### Dataset rows ###
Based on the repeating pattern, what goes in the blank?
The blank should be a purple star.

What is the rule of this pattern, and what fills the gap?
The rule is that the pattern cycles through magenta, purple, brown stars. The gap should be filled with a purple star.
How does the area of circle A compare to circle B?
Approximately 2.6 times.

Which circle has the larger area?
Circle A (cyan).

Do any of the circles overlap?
###
### Dataset rows ###
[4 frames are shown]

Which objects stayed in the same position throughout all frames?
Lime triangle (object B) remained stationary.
###
### Dataset rows ###
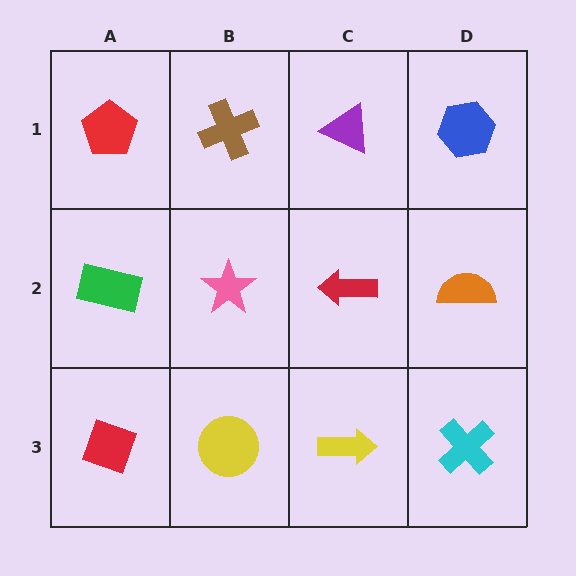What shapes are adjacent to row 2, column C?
###
What to do: Return exactly the lines above from the line that has "Based on the" through the line that has "Do any of the circles overlap?", inclusive, and nothing else.

Solution:
Based on the repeating pattern, what goes in the blank?
The blank should be a purple star.

What is the rule of this pattern, and what fills the gap?
The rule is that the pattern cycles through magenta, purple, brown stars. The gap should be filled with a purple star.
How does the area of circle A compare to circle B?
Approximately 2.6 times.

Which circle has the larger area?
Circle A (cyan).

Do any of the circles overlap?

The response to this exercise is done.